======== Materials provided

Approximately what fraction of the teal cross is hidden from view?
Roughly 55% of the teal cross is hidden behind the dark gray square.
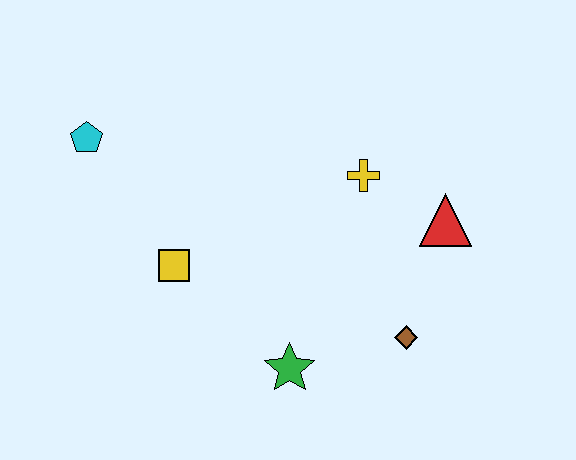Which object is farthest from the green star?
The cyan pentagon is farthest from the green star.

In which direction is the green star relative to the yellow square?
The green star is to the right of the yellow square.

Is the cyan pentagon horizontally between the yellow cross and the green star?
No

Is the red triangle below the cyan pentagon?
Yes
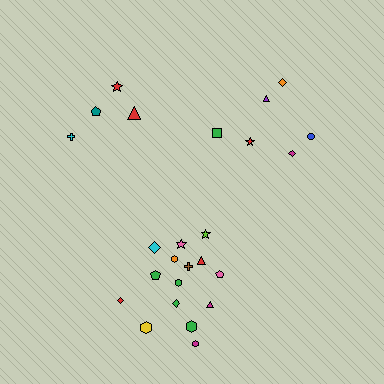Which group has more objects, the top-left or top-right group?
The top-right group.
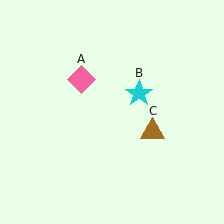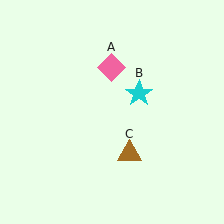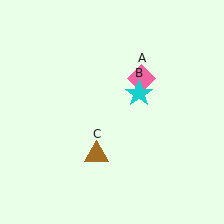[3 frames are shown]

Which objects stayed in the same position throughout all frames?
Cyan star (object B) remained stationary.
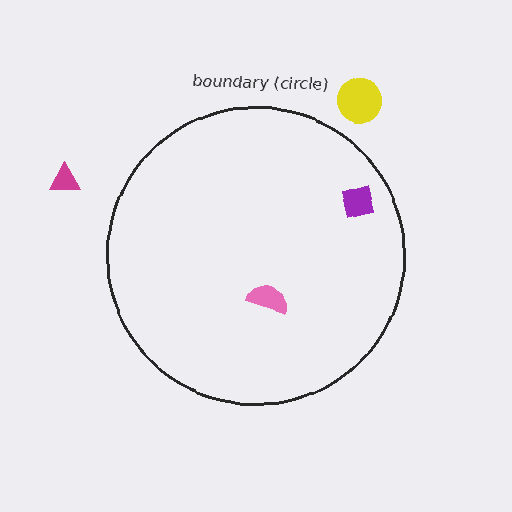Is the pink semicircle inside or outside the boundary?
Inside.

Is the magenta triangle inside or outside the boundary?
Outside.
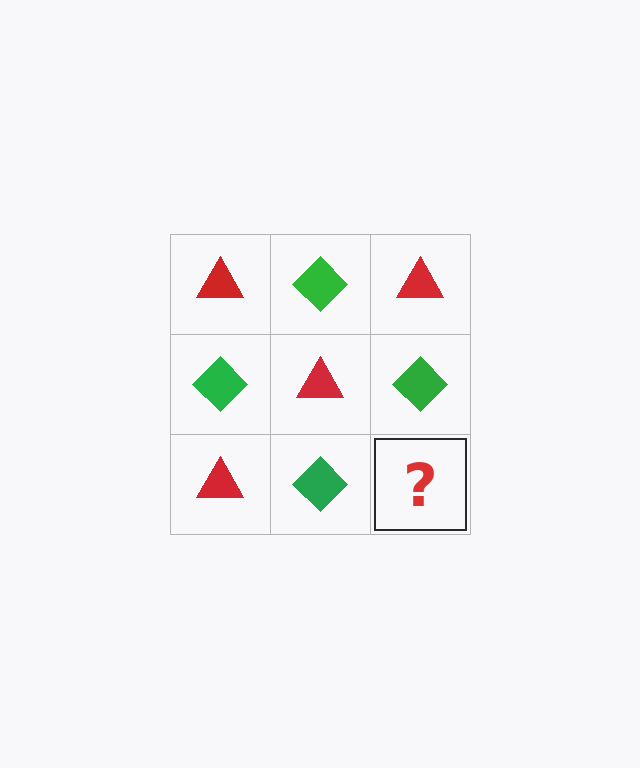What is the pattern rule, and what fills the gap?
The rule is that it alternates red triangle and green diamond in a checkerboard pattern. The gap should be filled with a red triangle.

================
======== Materials provided

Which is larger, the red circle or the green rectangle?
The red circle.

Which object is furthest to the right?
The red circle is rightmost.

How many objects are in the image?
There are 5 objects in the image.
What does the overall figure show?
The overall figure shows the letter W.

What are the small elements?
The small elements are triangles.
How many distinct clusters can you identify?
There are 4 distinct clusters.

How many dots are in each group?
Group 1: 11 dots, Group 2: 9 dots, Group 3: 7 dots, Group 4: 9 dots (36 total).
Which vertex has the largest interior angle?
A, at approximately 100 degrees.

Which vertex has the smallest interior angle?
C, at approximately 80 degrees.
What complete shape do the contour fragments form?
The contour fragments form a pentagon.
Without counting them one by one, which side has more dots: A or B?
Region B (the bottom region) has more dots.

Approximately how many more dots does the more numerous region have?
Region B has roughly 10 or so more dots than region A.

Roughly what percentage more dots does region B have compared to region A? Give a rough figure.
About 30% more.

================
======== Materials provided

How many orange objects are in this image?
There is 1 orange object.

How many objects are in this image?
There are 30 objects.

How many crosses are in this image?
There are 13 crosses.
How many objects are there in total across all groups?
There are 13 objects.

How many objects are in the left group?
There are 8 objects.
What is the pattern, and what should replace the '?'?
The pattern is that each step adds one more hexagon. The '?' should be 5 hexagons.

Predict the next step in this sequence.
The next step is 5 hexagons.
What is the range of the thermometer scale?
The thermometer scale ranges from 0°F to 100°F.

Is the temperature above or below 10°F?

================

◆ Given exercise ◆
Of the entries above, repeat exactly the lines from the line with "What is the pattern, and" through the line with "Is the temperature above or below 10°F?", both of them included.

◆ Reply ◆
What is the pattern, and what should replace the '?'?
The pattern is that each step adds one more hexagon. The '?' should be 5 hexagons.

Predict the next step in this sequence.
The next step is 5 hexagons.
What is the range of the thermometer scale?
The thermometer scale ranges from 0°F to 100°F.

Is the temperature above or below 10°F?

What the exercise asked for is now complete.